_Given instruction_
Return the entries below in their exact form, leaving the pictures out.

_Stored records_
* * * * * * * * *

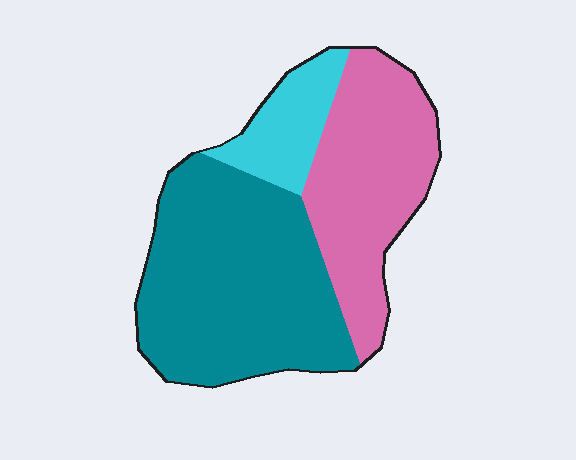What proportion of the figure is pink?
Pink takes up between a quarter and a half of the figure.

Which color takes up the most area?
Teal, at roughly 50%.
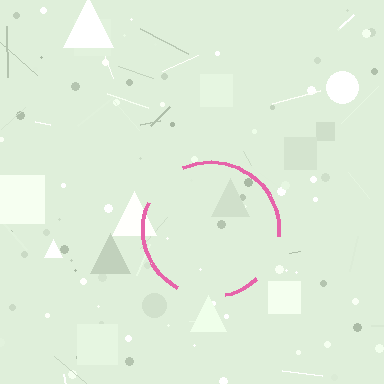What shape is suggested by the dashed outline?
The dashed outline suggests a circle.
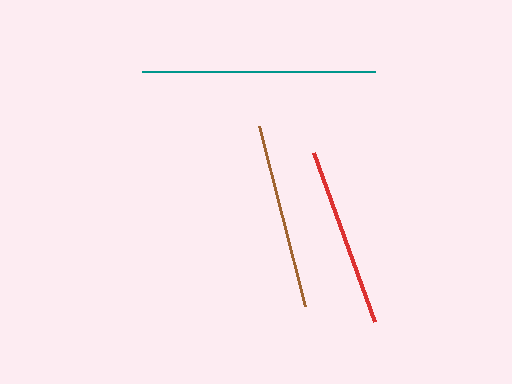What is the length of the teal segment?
The teal segment is approximately 233 pixels long.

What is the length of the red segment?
The red segment is approximately 180 pixels long.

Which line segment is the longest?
The teal line is the longest at approximately 233 pixels.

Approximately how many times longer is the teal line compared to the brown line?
The teal line is approximately 1.3 times the length of the brown line.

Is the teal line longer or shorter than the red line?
The teal line is longer than the red line.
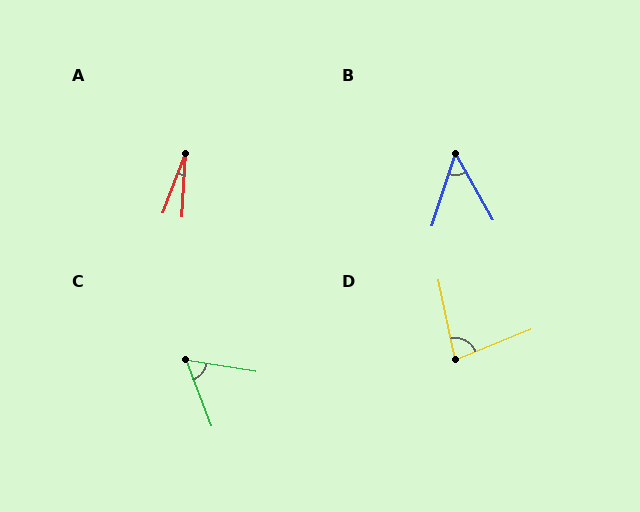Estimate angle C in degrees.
Approximately 60 degrees.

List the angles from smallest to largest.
A (18°), B (48°), C (60°), D (80°).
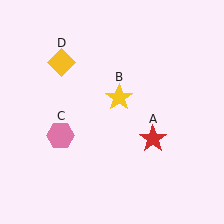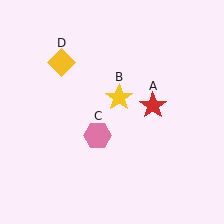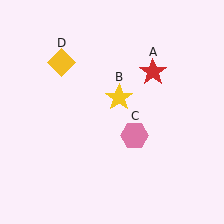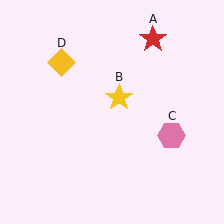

* * * * * * * * *

_Expected answer_
What proportion of the figure is pink?
Pink takes up between a quarter and a half of the figure.

Which color takes up the most area?
Teal, at roughly 50%.
What shape is suggested by the dashed outline?
The dashed outline suggests a circle.
What is the length of the teal segment?
The teal segment is approximately 233 pixels long.

What is the length of the red segment?
The red segment is approximately 180 pixels long.

Which line segment is the longest?
The teal line is the longest at approximately 233 pixels.

Approximately how many times longer is the teal line compared to the brown line?
The teal line is approximately 1.3 times the length of the brown line.

Is the teal line longer or shorter than the red line?
The teal line is longer than the red line.
Estimate angle C in degrees.
Approximately 60 degrees.

List the angles from smallest to largest.
A (18°), B (48°), C (60°), D (80°).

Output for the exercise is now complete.